§ What this task involves: Copy every record below exactly, leaving out any pictures.

___

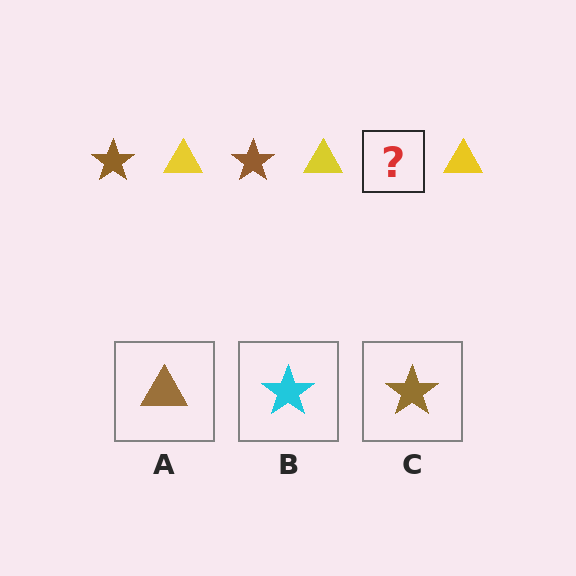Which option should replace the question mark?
Option C.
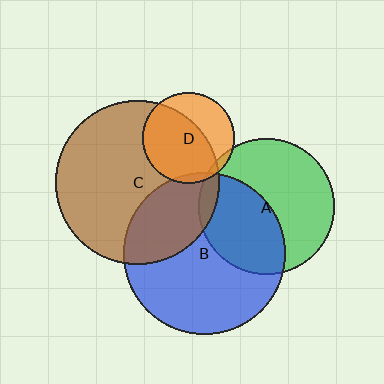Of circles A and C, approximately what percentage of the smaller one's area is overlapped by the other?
Approximately 5%.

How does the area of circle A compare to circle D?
Approximately 2.2 times.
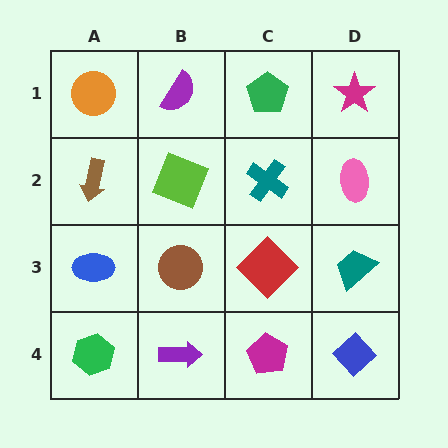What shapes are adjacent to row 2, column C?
A green pentagon (row 1, column C), a red diamond (row 3, column C), a lime square (row 2, column B), a pink ellipse (row 2, column D).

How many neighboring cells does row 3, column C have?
4.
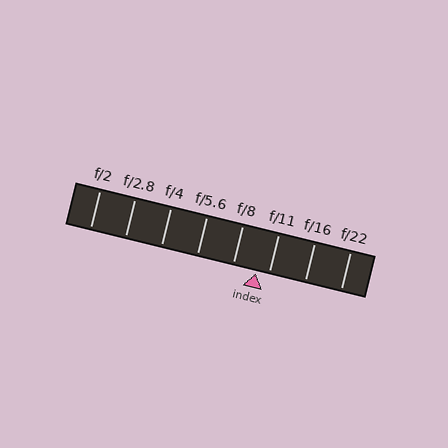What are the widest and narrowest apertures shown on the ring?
The widest aperture shown is f/2 and the narrowest is f/22.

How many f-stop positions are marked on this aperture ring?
There are 8 f-stop positions marked.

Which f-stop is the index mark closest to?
The index mark is closest to f/11.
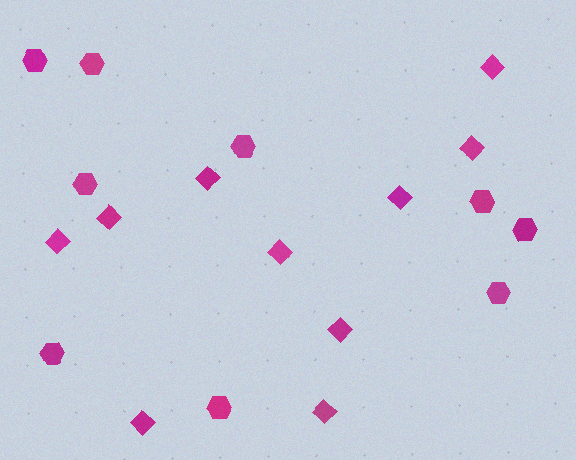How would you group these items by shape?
There are 2 groups: one group of hexagons (9) and one group of diamonds (10).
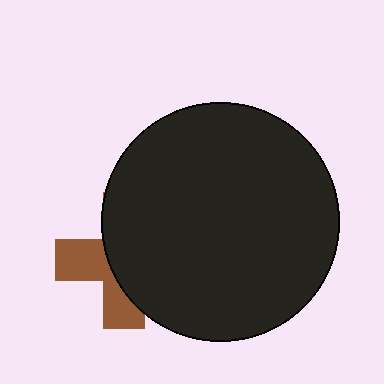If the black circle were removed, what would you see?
You would see the complete brown cross.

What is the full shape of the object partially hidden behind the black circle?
The partially hidden object is a brown cross.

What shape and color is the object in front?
The object in front is a black circle.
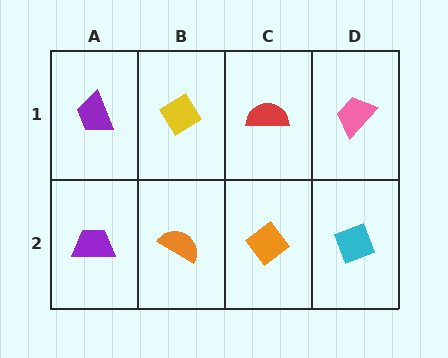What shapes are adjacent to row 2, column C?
A red semicircle (row 1, column C), an orange semicircle (row 2, column B), a cyan diamond (row 2, column D).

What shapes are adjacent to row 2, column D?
A pink trapezoid (row 1, column D), an orange diamond (row 2, column C).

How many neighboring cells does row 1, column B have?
3.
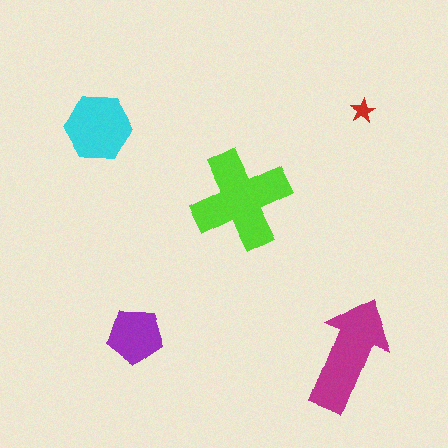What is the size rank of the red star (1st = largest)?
5th.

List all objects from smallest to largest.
The red star, the purple pentagon, the cyan hexagon, the magenta arrow, the lime cross.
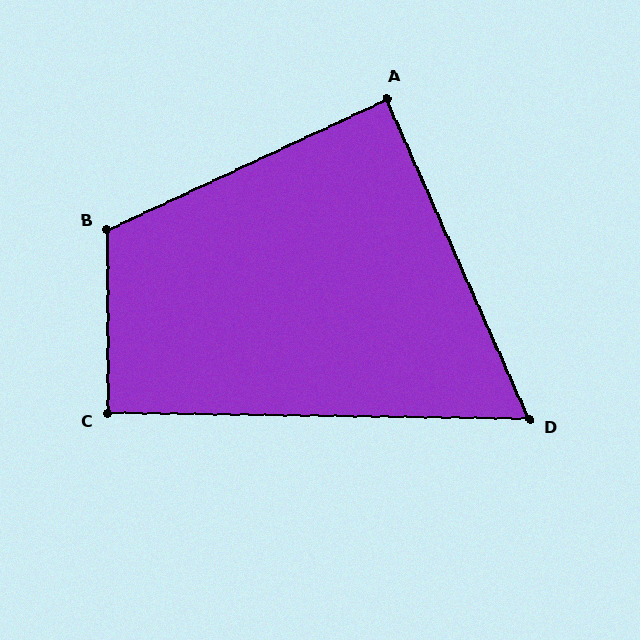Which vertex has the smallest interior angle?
D, at approximately 65 degrees.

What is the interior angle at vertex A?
Approximately 89 degrees (acute, close to a right angle).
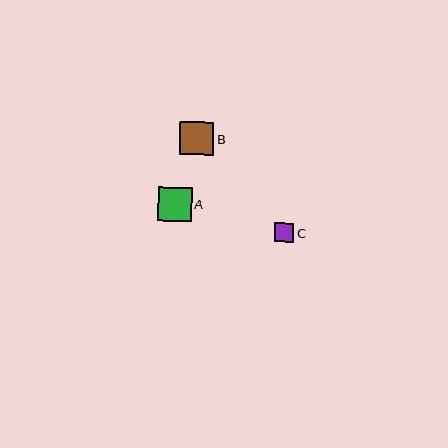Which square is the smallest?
Square C is the smallest with a size of approximately 19 pixels.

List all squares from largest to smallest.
From largest to smallest: A, B, C.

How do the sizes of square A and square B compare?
Square A and square B are approximately the same size.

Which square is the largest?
Square A is the largest with a size of approximately 34 pixels.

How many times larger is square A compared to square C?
Square A is approximately 1.8 times the size of square C.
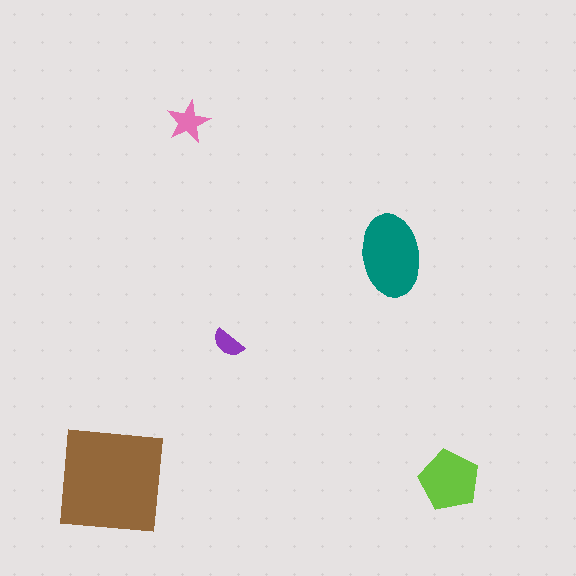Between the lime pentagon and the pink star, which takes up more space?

___

§ Task output:
Which option should replace the question mark?
Option C.
Of circles A and C, approximately what percentage of the smaller one's area is overlapped by the other?
Approximately 5%.

How does the area of circle A compare to circle D?
Approximately 2.2 times.
What shapes are adjacent to row 2, column C?
A green pentagon (row 1, column C), a red diamond (row 3, column C), a lime square (row 2, column B), a pink ellipse (row 2, column D).

How many neighboring cells does row 3, column C have?
4.
What are the widest and narrowest apertures shown on the ring?
The widest aperture shown is f/2 and the narrowest is f/22.

How many f-stop positions are marked on this aperture ring?
There are 8 f-stop positions marked.

Which f-stop is the index mark closest to?
The index mark is closest to f/11.
How would you group these items by shape?
There are 2 groups: one group of hexagons (9) and one group of diamonds (10).
If the black circle were removed, what would you see?
You would see the complete brown cross.

What is the full shape of the object partially hidden behind the black circle?
The partially hidden object is a brown cross.

What shape and color is the object in front?
The object in front is a black circle.
What shapes are adjacent to row 2, column C?
A red semicircle (row 1, column C), an orange semicircle (row 2, column B), a cyan diamond (row 2, column D).

What shapes are adjacent to row 2, column D?
A pink trapezoid (row 1, column D), an orange diamond (row 2, column C).

How many neighboring cells does row 1, column B have?
3.
What is the size rank of the red star (1st = largest)?
5th.

List all objects from smallest to largest.
The red star, the purple pentagon, the cyan hexagon, the magenta arrow, the lime cross.
Which vertex has the smallest interior angle?
D, at approximately 65 degrees.

What is the interior angle at vertex A?
Approximately 89 degrees (acute, close to a right angle).
Which square is the smallest?
Square C is the smallest with a size of approximately 19 pixels.

List all squares from largest to smallest.
From largest to smallest: A, B, C.

How do the sizes of square A and square B compare?
Square A and square B are approximately the same size.

Which square is the largest?
Square A is the largest with a size of approximately 34 pixels.

How many times larger is square A compared to square C?
Square A is approximately 1.8 times the size of square C.
Between the lime pentagon and the pink star, which takes up more space?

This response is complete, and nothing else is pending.